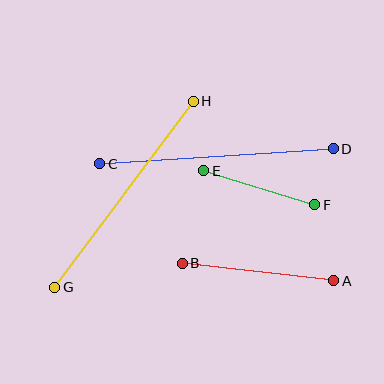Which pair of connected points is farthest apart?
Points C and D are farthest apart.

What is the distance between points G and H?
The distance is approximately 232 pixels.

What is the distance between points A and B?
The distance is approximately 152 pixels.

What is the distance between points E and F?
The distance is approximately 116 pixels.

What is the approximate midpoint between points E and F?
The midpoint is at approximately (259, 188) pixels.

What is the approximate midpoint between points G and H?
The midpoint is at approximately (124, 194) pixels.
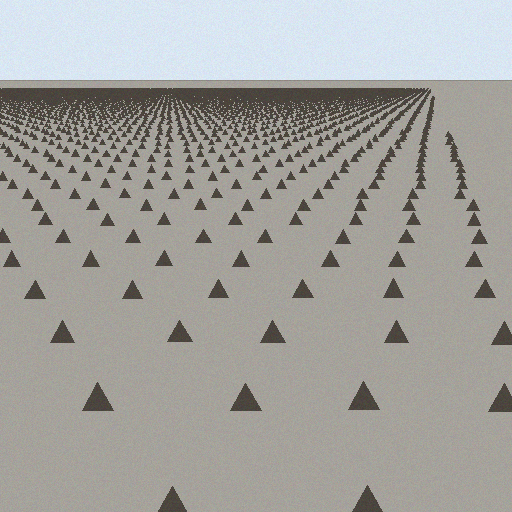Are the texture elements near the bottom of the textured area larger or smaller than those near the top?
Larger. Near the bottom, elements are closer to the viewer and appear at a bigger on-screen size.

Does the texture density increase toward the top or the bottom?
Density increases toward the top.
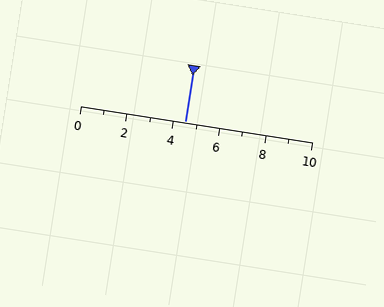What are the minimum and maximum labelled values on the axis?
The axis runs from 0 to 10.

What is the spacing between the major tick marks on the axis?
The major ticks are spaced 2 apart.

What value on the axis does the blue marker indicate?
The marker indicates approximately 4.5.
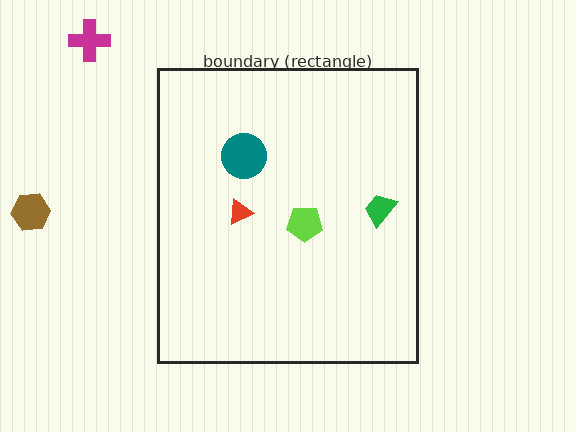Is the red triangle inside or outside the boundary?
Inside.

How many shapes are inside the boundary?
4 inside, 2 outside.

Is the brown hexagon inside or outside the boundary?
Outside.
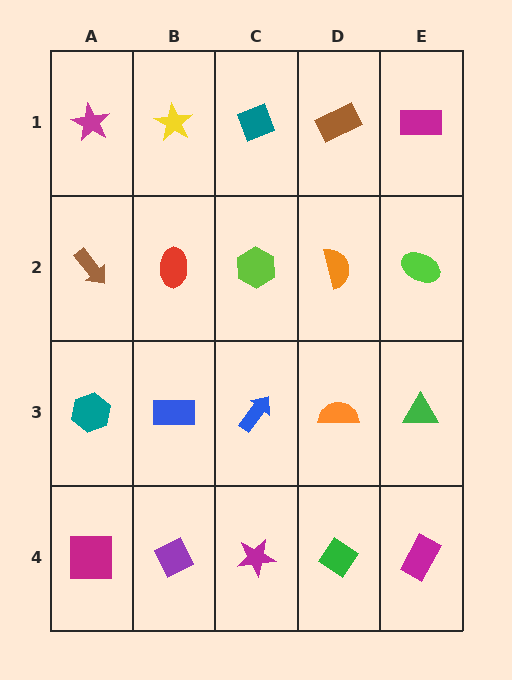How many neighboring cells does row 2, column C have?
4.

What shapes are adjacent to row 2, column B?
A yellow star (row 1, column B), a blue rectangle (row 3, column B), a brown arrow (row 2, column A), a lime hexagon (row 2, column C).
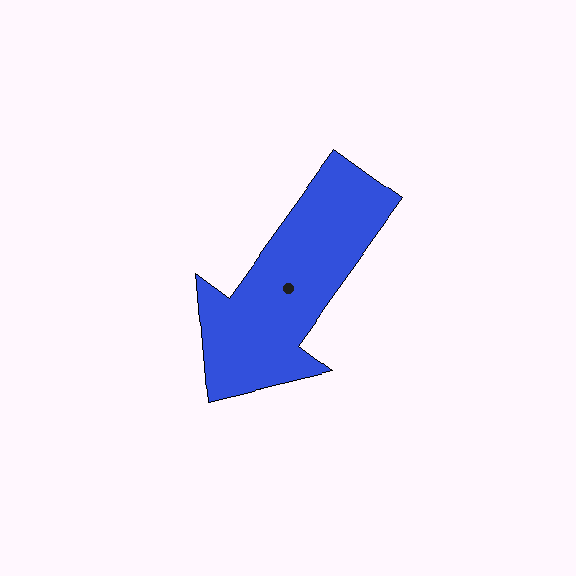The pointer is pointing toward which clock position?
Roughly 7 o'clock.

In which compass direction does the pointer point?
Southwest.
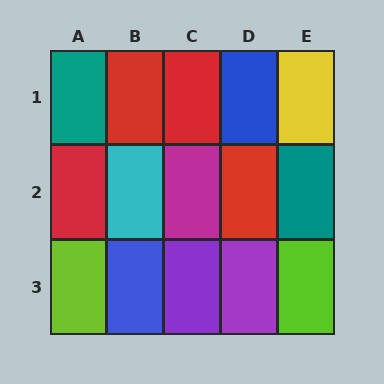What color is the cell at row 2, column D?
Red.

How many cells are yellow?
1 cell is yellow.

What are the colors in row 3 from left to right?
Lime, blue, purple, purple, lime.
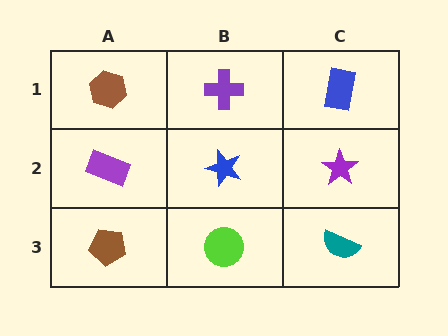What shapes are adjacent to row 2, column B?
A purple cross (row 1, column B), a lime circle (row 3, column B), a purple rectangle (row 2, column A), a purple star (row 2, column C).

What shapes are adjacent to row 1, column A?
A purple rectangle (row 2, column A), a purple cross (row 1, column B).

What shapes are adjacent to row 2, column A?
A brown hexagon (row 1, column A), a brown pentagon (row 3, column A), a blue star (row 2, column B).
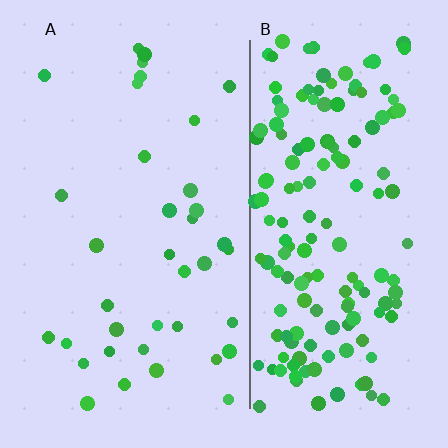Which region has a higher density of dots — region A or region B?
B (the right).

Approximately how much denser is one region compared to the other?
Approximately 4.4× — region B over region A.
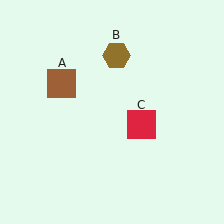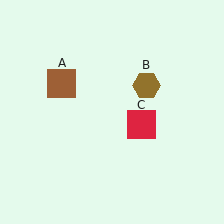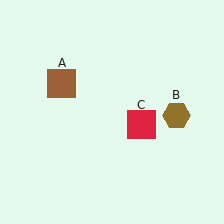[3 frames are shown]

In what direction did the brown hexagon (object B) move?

---

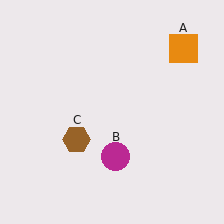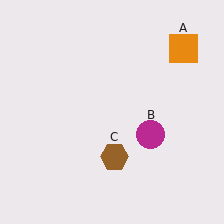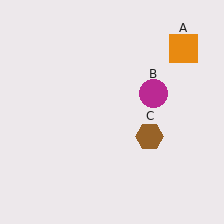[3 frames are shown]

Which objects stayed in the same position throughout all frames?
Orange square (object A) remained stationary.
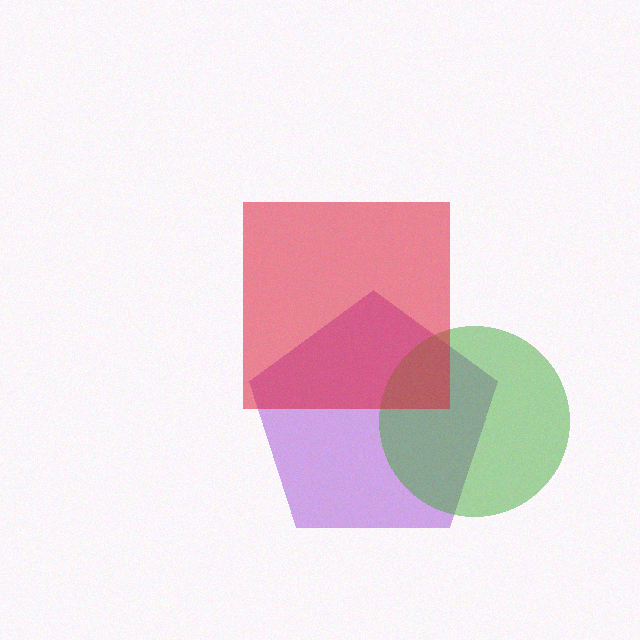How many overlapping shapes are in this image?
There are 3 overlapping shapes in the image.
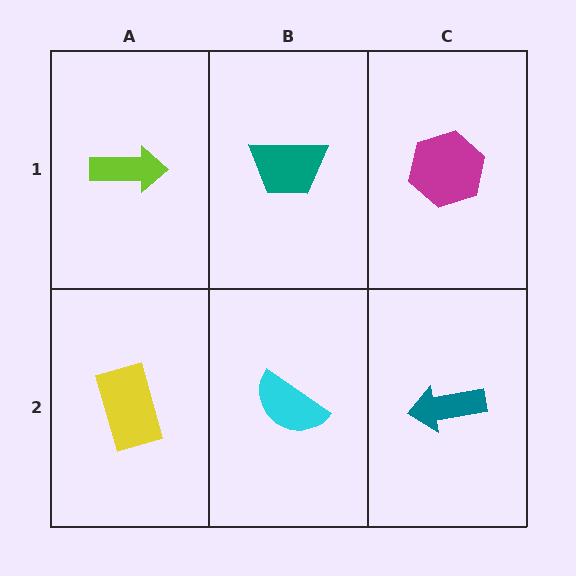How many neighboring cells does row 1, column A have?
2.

---

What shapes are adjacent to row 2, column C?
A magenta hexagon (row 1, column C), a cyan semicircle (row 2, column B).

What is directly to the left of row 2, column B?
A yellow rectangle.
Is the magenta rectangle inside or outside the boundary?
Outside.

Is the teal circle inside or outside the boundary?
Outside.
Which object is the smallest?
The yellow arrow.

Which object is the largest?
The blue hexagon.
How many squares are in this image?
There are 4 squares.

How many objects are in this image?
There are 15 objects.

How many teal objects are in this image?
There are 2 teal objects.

WORK REQUEST »
In the listing above, find the line with "What color is the cell at row 2, column D?" and the line with "In what direction". Transcribe those two and everything between, exactly, leaving out pictures.

RESPONSE »
What color is the cell at row 2, column D?
Red.

How many cells are yellow?
1 cell is yellow.

What are the colors in row 3 from left to right?
Lime, blue, purple, purple, lime.
What shapes are adjacent to row 2, column B?
A purple cross (row 1, column B), a lime circle (row 3, column B), a purple rectangle (row 2, column A), a purple star (row 2, column C).

What shapes are adjacent to row 1, column A?
A purple rectangle (row 2, column A), a purple cross (row 1, column B).

What shapes are adjacent to row 2, column A?
A brown hexagon (row 1, column A), a brown pentagon (row 3, column A), a blue star (row 2, column B).
Which region has a higher density of dots — region A or region B?
B (the right).

Approximately how much denser is one region compared to the other?
Approximately 4.4× — region B over region A.
[3 frames are shown]

In what direction did the brown hexagon (object B) move?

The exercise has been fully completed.